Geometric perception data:
□ □ □

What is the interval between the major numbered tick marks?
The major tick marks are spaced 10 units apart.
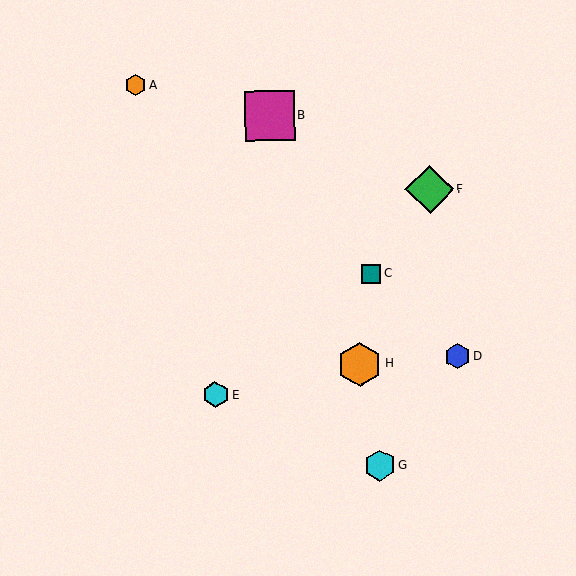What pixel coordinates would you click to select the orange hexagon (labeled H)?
Click at (360, 364) to select the orange hexagon H.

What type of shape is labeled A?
Shape A is an orange hexagon.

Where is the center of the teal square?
The center of the teal square is at (371, 274).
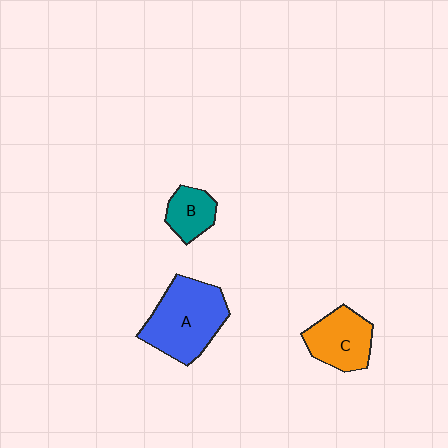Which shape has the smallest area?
Shape B (teal).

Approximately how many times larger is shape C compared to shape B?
Approximately 1.5 times.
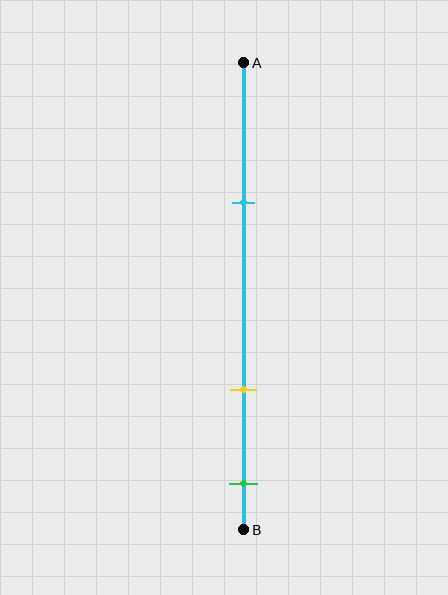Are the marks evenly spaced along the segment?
No, the marks are not evenly spaced.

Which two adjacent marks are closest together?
The yellow and green marks are the closest adjacent pair.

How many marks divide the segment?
There are 3 marks dividing the segment.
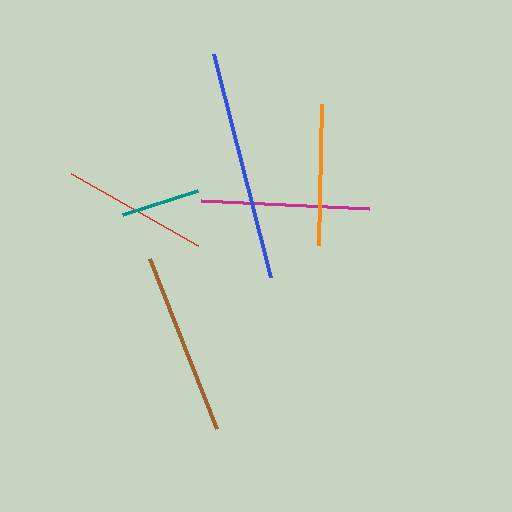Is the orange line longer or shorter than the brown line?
The brown line is longer than the orange line.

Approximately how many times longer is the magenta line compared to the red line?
The magenta line is approximately 1.2 times the length of the red line.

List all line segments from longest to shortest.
From longest to shortest: blue, brown and magenta (about equal), red and orange (about equal), teal.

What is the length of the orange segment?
The orange segment is approximately 141 pixels long.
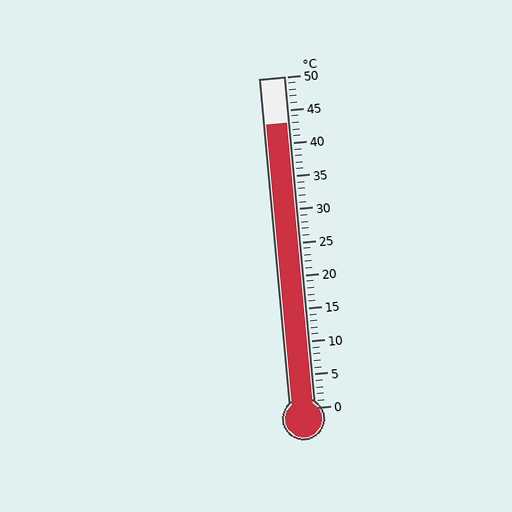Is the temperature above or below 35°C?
The temperature is above 35°C.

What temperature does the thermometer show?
The thermometer shows approximately 43°C.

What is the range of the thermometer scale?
The thermometer scale ranges from 0°C to 50°C.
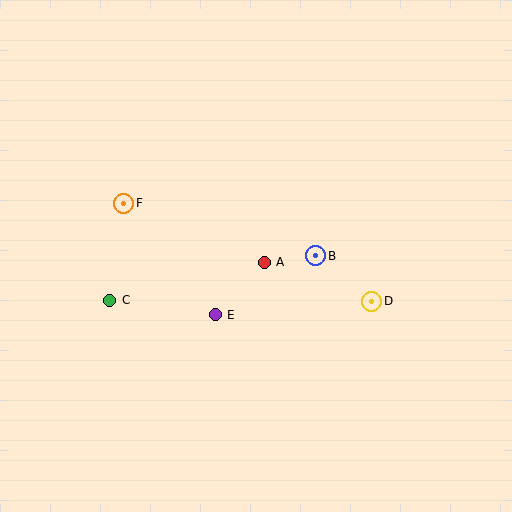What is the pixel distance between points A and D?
The distance between A and D is 114 pixels.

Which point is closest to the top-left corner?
Point F is closest to the top-left corner.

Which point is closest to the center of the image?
Point A at (264, 262) is closest to the center.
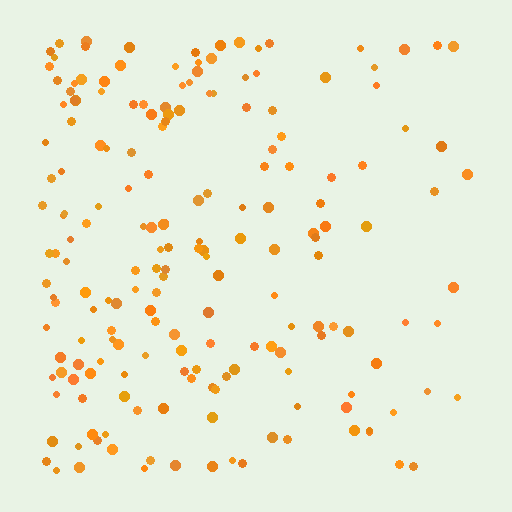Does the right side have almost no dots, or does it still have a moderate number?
Still a moderate number, just noticeably fewer than the left.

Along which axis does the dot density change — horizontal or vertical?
Horizontal.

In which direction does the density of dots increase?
From right to left, with the left side densest.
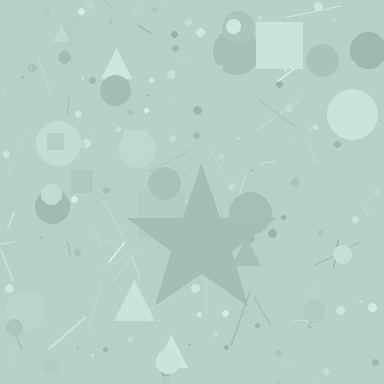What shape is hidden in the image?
A star is hidden in the image.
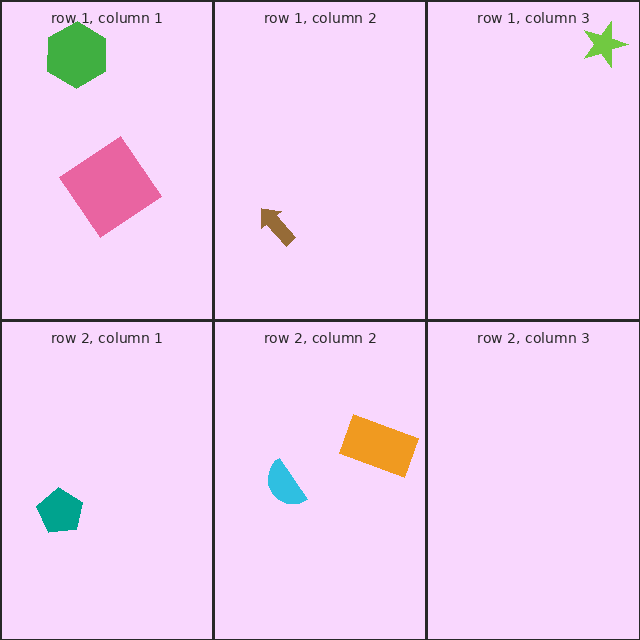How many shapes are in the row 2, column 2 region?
2.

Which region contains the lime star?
The row 1, column 3 region.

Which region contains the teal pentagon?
The row 2, column 1 region.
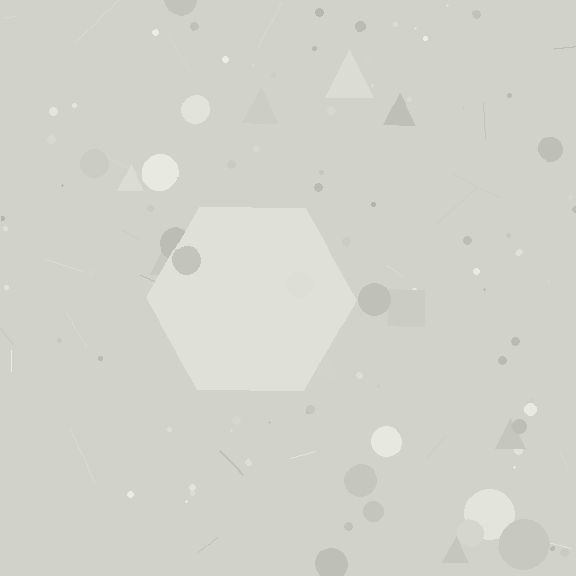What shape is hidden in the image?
A hexagon is hidden in the image.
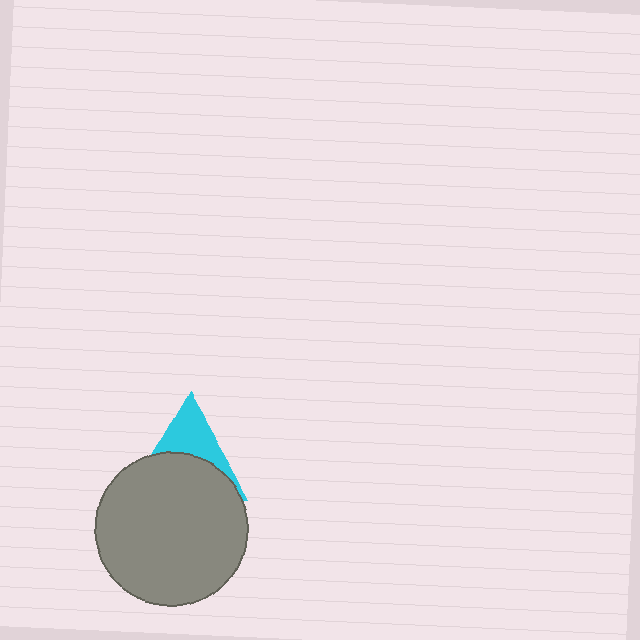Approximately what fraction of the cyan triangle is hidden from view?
Roughly 59% of the cyan triangle is hidden behind the gray circle.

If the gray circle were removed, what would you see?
You would see the complete cyan triangle.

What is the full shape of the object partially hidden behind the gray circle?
The partially hidden object is a cyan triangle.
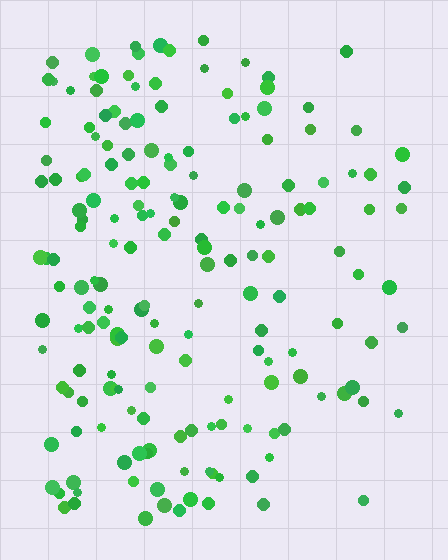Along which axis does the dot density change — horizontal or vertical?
Horizontal.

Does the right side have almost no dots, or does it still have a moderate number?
Still a moderate number, just noticeably fewer than the left.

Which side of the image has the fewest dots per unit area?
The right.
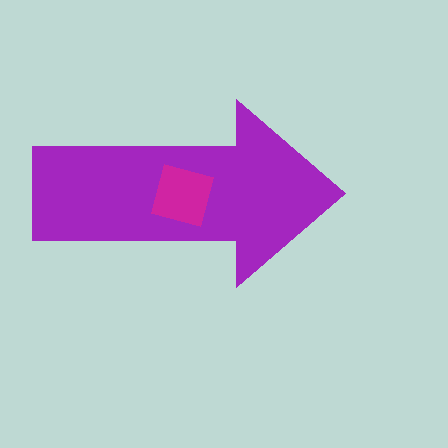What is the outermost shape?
The purple arrow.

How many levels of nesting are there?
2.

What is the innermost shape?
The magenta square.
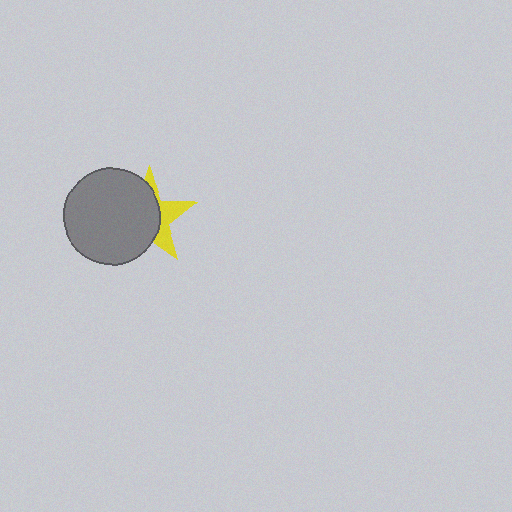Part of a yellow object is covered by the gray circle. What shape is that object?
It is a star.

□ □ □

■ SET PROBLEM
Reproduce every record above exactly, but leave out the pictures.

■ SOLVED PROBLEM
What is the interval between the major numbered tick marks?
The major tick marks are spaced 10 units apart.
What pixel coordinates would you click to select the orange hexagon (labeled H)?
Click at (360, 364) to select the orange hexagon H.

What type of shape is labeled A?
Shape A is an orange hexagon.

Where is the center of the teal square?
The center of the teal square is at (371, 274).
Which shape has the smallest area?
Shape B (teal).

Approximately how many times larger is shape C compared to shape B?
Approximately 1.5 times.
Are the marks evenly spaced along the segment?
No, the marks are not evenly spaced.

Which two adjacent marks are closest together?
The yellow and green marks are the closest adjacent pair.

How many marks divide the segment?
There are 3 marks dividing the segment.
Is the orange line longer or shorter than the brown line?
The brown line is longer than the orange line.

Approximately how many times longer is the magenta line compared to the red line?
The magenta line is approximately 1.2 times the length of the red line.

List all line segments from longest to shortest.
From longest to shortest: blue, brown and magenta (about equal), red and orange (about equal), teal.

What is the length of the orange segment?
The orange segment is approximately 141 pixels long.
Is the temperature above or below 35°C?
The temperature is above 35°C.

What temperature does the thermometer show?
The thermometer shows approximately 43°C.

What is the range of the thermometer scale?
The thermometer scale ranges from 0°C to 50°C.
What is the pixel distance between points A and D?
The distance between A and D is 114 pixels.

Which point is closest to the top-left corner?
Point F is closest to the top-left corner.

Which point is closest to the center of the image?
Point A at (264, 262) is closest to the center.
Does the right side have almost no dots, or does it still have a moderate number?
Still a moderate number, just noticeably fewer than the left.

Along which axis does the dot density change — horizontal or vertical?
Horizontal.

In which direction does the density of dots increase?
From right to left, with the left side densest.
What shape is hidden in the image?
A star is hidden in the image.
How many shapes are in the row 2, column 2 region?
2.

Which region contains the lime star?
The row 1, column 3 region.

Which region contains the teal pentagon?
The row 2, column 1 region.
What shape is hidden in the image?
A hexagon is hidden in the image.
Approximately what fraction of the cyan triangle is hidden from view?
Roughly 59% of the cyan triangle is hidden behind the gray circle.

If the gray circle were removed, what would you see?
You would see the complete cyan triangle.

What is the full shape of the object partially hidden behind the gray circle?
The partially hidden object is a cyan triangle.
Along which axis does the dot density change — horizontal or vertical?
Horizontal.

Does the right side have almost no dots, or does it still have a moderate number?
Still a moderate number, just noticeably fewer than the left.

Which side of the image has the fewest dots per unit area?
The right.
What is the outermost shape?
The purple arrow.

How many levels of nesting are there?
2.

What is the innermost shape?
The magenta square.
Part of a yellow object is covered by the gray circle. What shape is that object?
It is a star.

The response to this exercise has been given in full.